Please reproduce the lines from the one containing "Which object is closest to the teal diamond?" through the end of the data below exactly as they stand, and omit all pictures.

+++

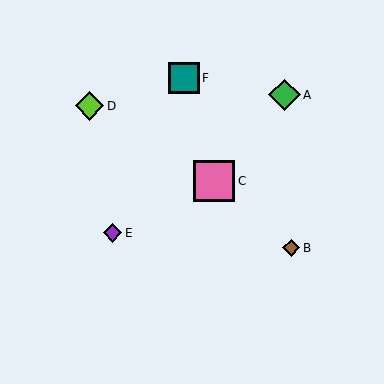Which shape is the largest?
The pink square (labeled C) is the largest.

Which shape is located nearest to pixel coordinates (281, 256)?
The brown diamond (labeled B) at (291, 248) is nearest to that location.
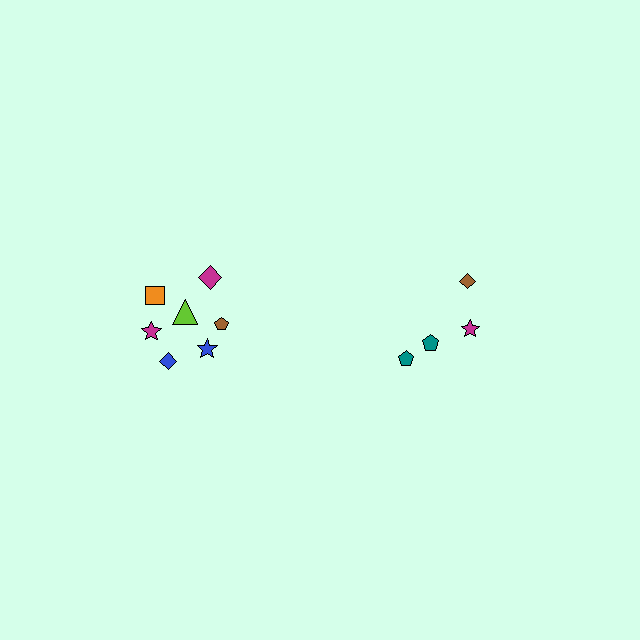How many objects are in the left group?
There are 7 objects.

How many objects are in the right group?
There are 4 objects.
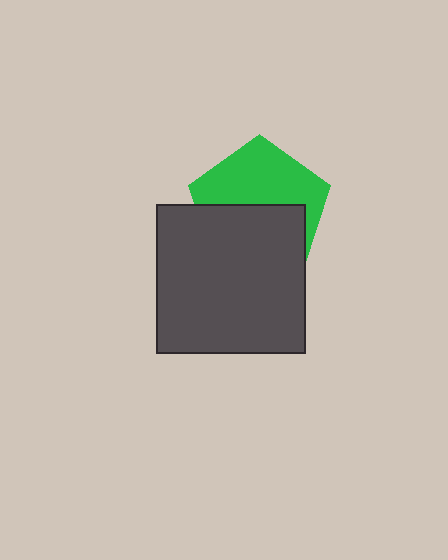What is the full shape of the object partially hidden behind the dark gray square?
The partially hidden object is a green pentagon.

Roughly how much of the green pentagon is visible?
About half of it is visible (roughly 50%).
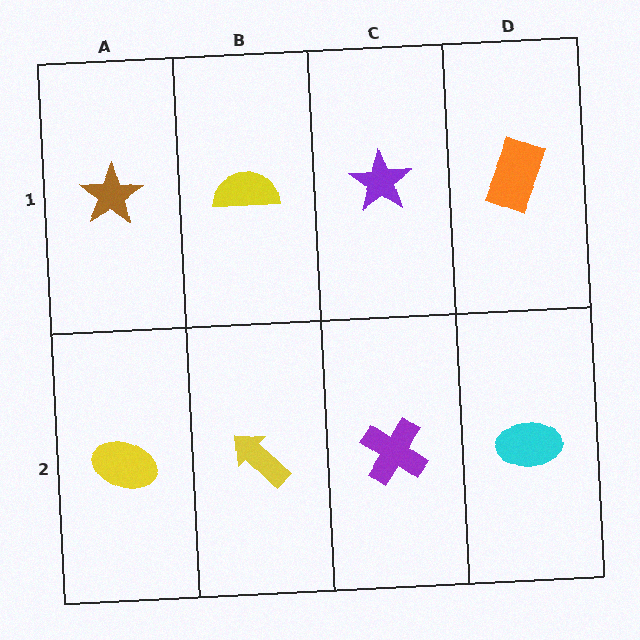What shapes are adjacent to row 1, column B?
A yellow arrow (row 2, column B), a brown star (row 1, column A), a purple star (row 1, column C).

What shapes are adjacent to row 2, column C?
A purple star (row 1, column C), a yellow arrow (row 2, column B), a cyan ellipse (row 2, column D).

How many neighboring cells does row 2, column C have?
3.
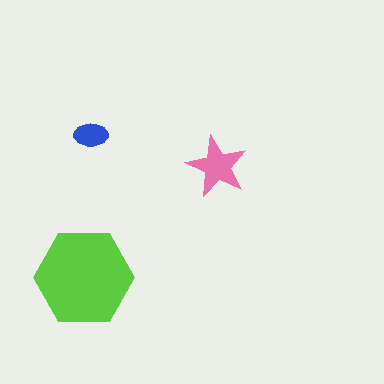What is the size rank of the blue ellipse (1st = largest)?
3rd.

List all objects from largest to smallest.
The lime hexagon, the pink star, the blue ellipse.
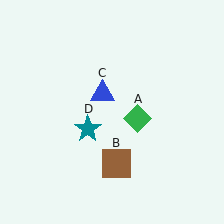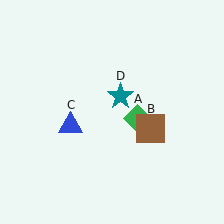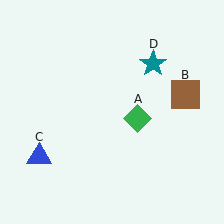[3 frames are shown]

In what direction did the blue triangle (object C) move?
The blue triangle (object C) moved down and to the left.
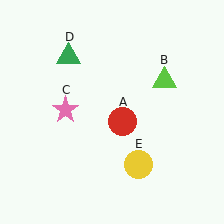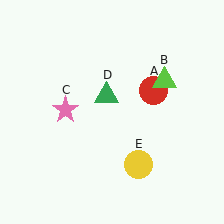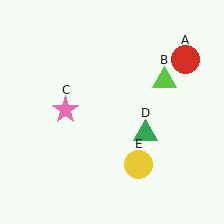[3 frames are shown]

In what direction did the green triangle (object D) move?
The green triangle (object D) moved down and to the right.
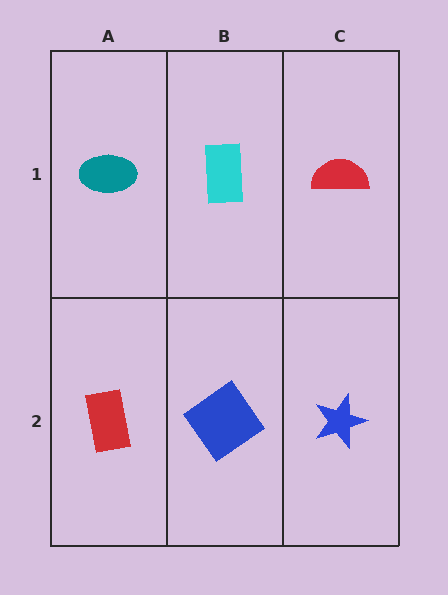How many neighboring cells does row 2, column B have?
3.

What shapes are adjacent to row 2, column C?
A red semicircle (row 1, column C), a blue diamond (row 2, column B).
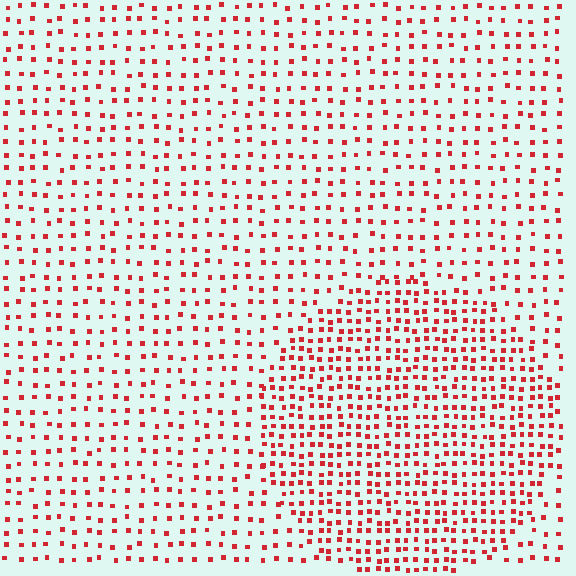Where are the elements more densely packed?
The elements are more densely packed inside the circle boundary.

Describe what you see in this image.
The image contains small red elements arranged at two different densities. A circle-shaped region is visible where the elements are more densely packed than the surrounding area.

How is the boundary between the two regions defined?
The boundary is defined by a change in element density (approximately 2.0x ratio). All elements are the same color, size, and shape.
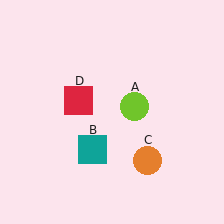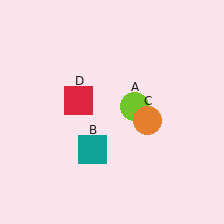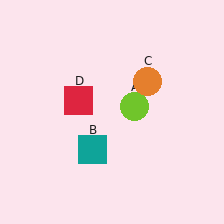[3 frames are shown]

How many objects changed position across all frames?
1 object changed position: orange circle (object C).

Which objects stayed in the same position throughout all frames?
Lime circle (object A) and teal square (object B) and red square (object D) remained stationary.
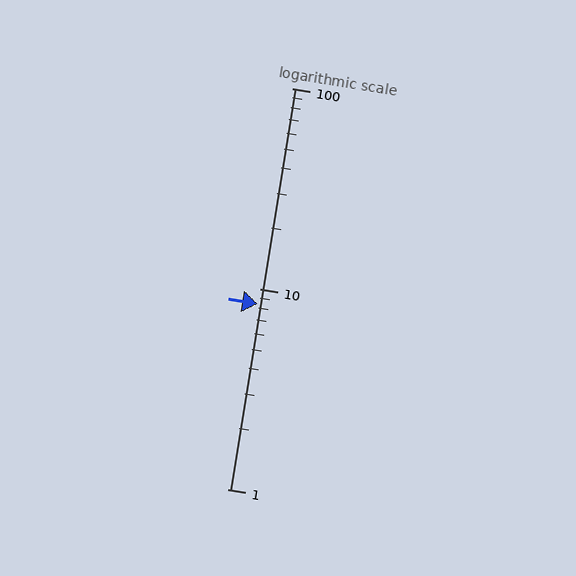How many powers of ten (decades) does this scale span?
The scale spans 2 decades, from 1 to 100.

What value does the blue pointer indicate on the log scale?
The pointer indicates approximately 8.4.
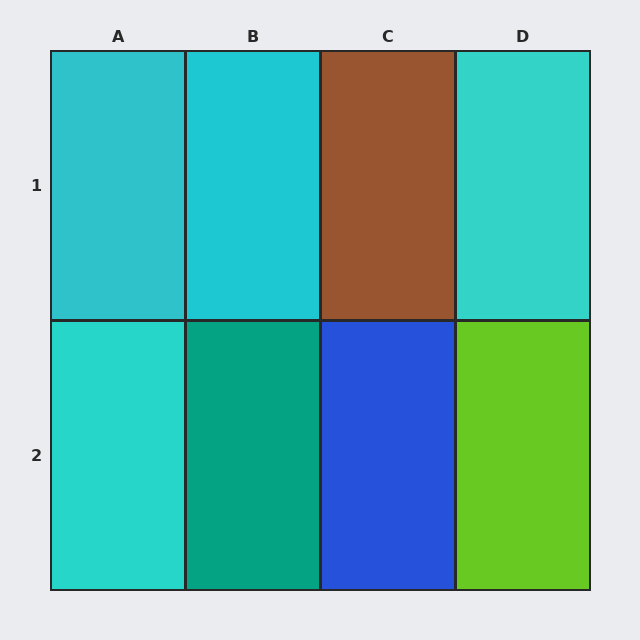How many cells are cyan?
4 cells are cyan.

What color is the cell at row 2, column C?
Blue.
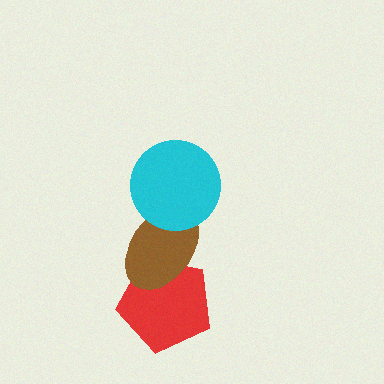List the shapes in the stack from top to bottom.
From top to bottom: the cyan circle, the brown ellipse, the red pentagon.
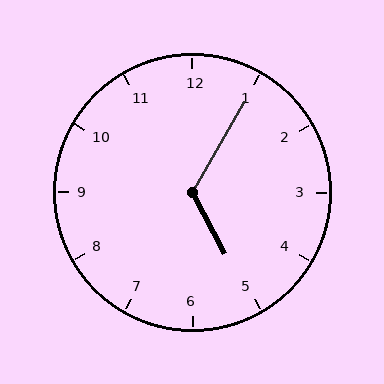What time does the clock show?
5:05.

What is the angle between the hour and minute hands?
Approximately 122 degrees.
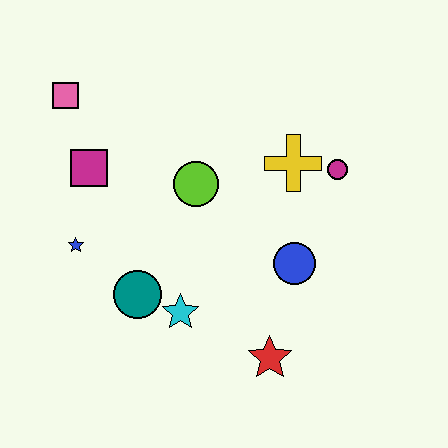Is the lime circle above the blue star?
Yes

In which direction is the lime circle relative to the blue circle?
The lime circle is to the left of the blue circle.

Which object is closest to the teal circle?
The cyan star is closest to the teal circle.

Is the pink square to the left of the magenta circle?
Yes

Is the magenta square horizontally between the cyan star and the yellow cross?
No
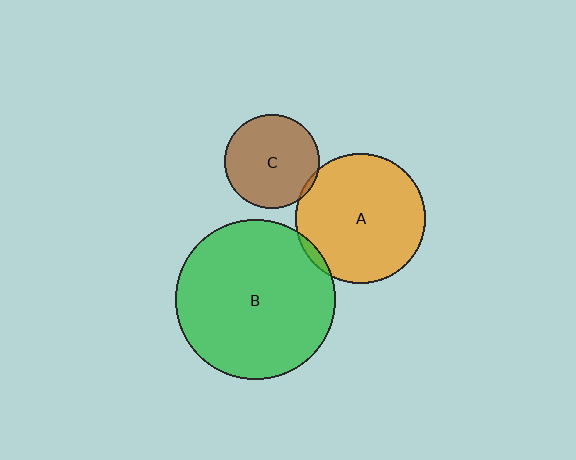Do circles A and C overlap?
Yes.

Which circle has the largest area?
Circle B (green).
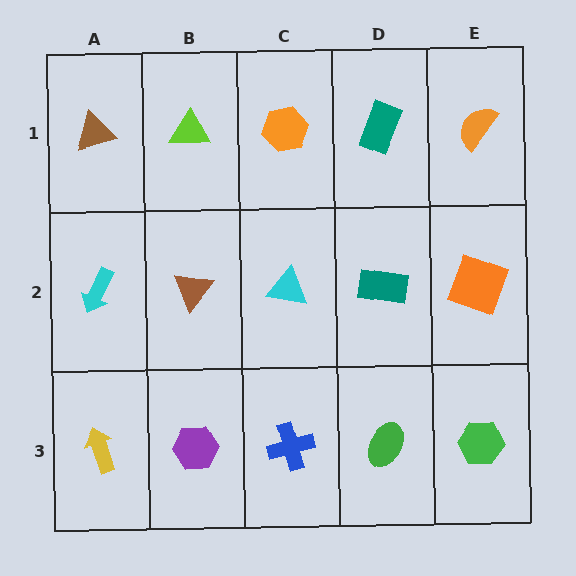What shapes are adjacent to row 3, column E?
An orange square (row 2, column E), a green ellipse (row 3, column D).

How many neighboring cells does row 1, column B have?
3.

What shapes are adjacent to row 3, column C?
A cyan triangle (row 2, column C), a purple hexagon (row 3, column B), a green ellipse (row 3, column D).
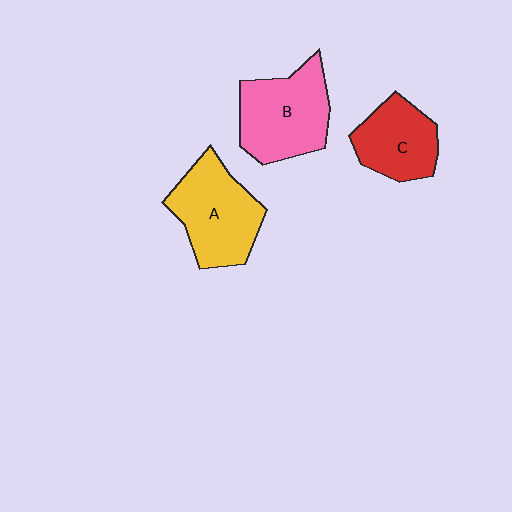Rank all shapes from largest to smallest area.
From largest to smallest: B (pink), A (yellow), C (red).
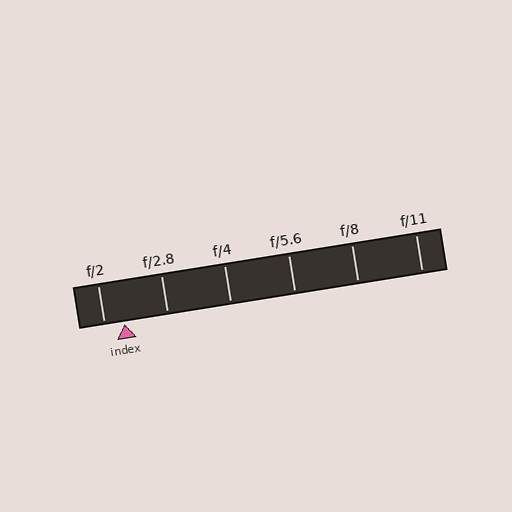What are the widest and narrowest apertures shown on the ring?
The widest aperture shown is f/2 and the narrowest is f/11.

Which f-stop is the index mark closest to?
The index mark is closest to f/2.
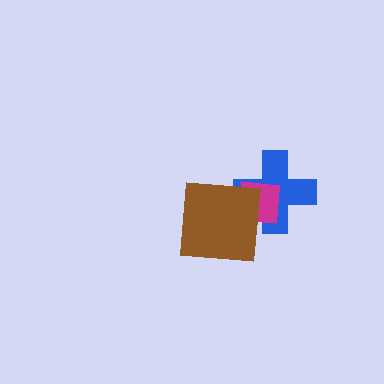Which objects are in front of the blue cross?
2 objects cover part of the blue cross: the magenta square and the brown square.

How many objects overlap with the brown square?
2 objects overlap with the brown square.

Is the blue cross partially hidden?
Yes, it is partially covered by another shape.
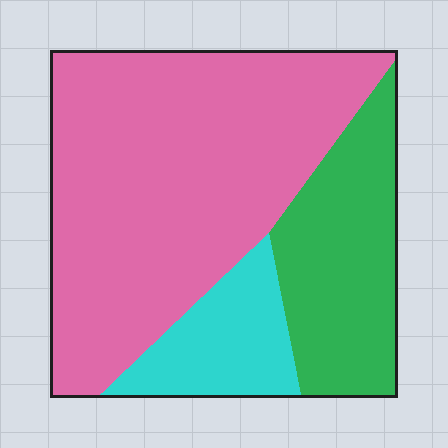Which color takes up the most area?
Pink, at roughly 60%.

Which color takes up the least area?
Cyan, at roughly 15%.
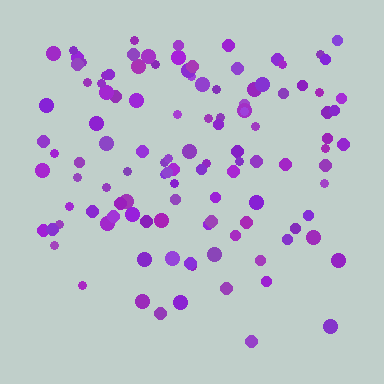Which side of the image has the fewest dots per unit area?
The bottom.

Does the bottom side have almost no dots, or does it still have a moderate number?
Still a moderate number, just noticeably fewer than the top.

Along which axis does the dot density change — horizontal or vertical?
Vertical.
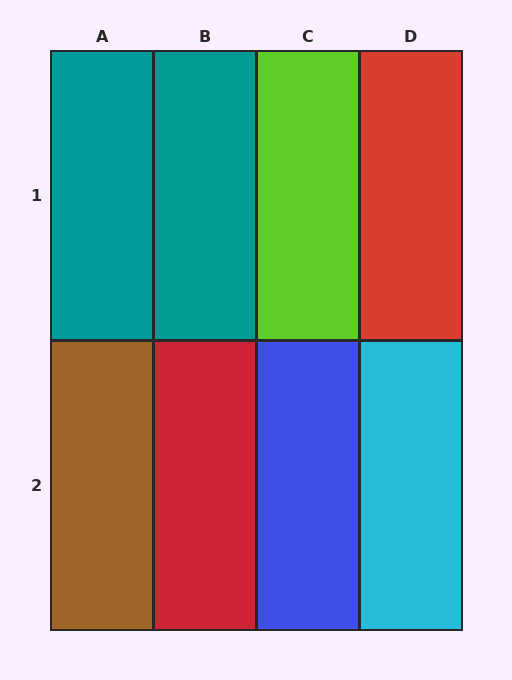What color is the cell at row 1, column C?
Lime.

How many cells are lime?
1 cell is lime.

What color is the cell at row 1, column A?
Teal.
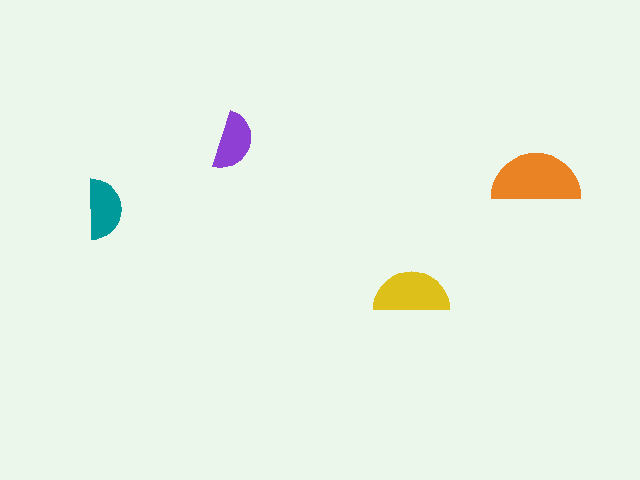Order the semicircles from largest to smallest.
the orange one, the yellow one, the teal one, the purple one.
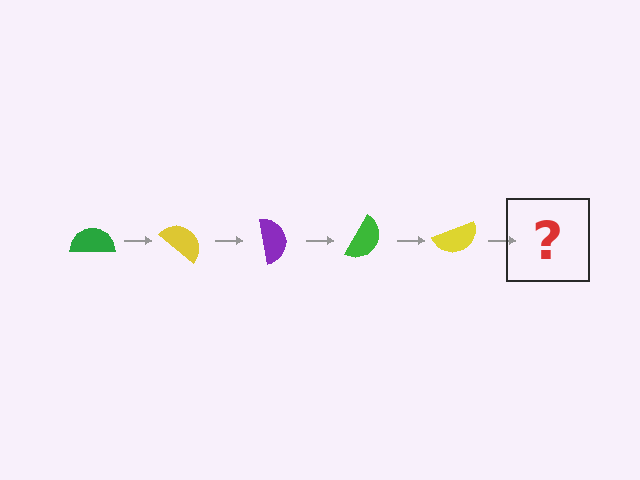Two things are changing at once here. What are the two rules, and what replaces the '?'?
The two rules are that it rotates 40 degrees clockwise each step and the color cycles through green, yellow, and purple. The '?' should be a purple semicircle, rotated 200 degrees clockwise from the start.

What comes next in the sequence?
The next element should be a purple semicircle, rotated 200 degrees clockwise from the start.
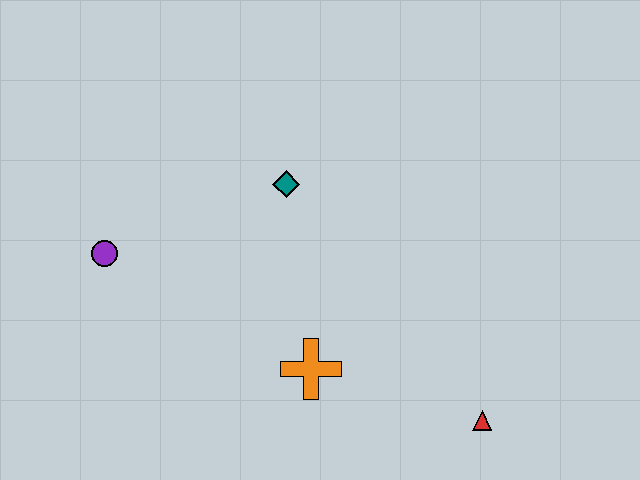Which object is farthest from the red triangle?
The purple circle is farthest from the red triangle.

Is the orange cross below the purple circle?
Yes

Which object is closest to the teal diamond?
The orange cross is closest to the teal diamond.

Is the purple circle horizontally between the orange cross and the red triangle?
No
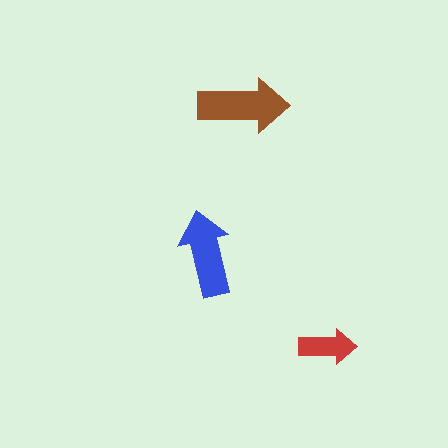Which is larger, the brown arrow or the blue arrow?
The brown one.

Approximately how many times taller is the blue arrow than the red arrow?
About 2.5 times taller.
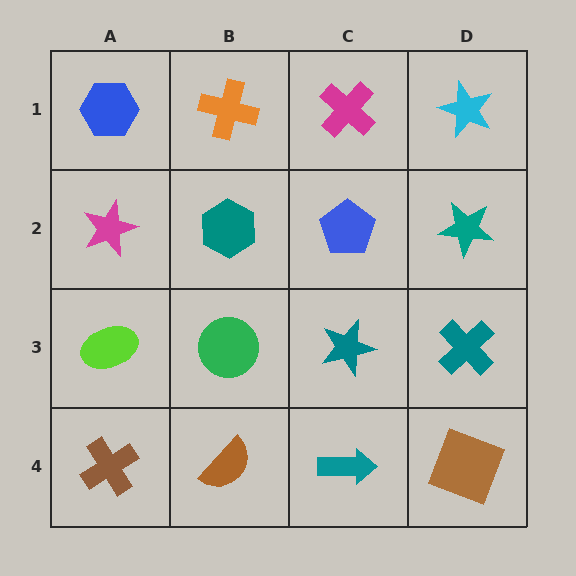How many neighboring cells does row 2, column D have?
3.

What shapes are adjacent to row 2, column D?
A cyan star (row 1, column D), a teal cross (row 3, column D), a blue pentagon (row 2, column C).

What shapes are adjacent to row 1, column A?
A magenta star (row 2, column A), an orange cross (row 1, column B).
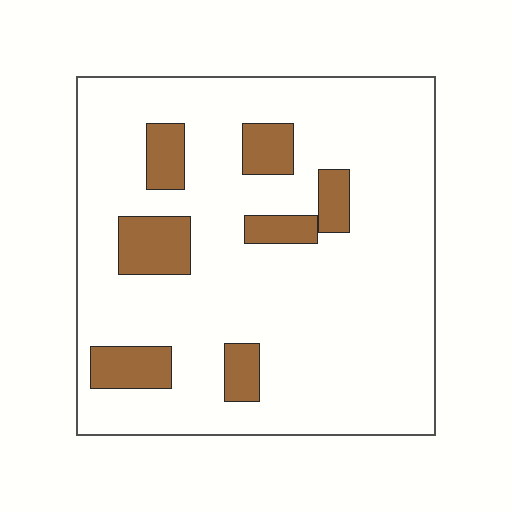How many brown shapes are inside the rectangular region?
7.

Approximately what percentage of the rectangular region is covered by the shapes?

+++

OUTPUT BELOW →
Which object is closest to the teal diamond?
The orange cross is closest to the teal diamond.

Is the purple circle horizontally between the orange cross and the red triangle?
No
Which is larger, the brown arrow or the blue arrow?
The brown one.

Approximately how many times taller is the blue arrow than the red arrow?
About 2.5 times taller.
How many neighboring cells does row 2, column D have?
3.

What shapes are adjacent to row 2, column D?
A cyan star (row 1, column D), a teal cross (row 3, column D), a blue pentagon (row 2, column C).

What shapes are adjacent to row 1, column A?
A magenta star (row 2, column A), an orange cross (row 1, column B).
How many brown shapes are inside the rectangular region?
7.

Approximately what percentage of the rectangular region is covered by the shapes?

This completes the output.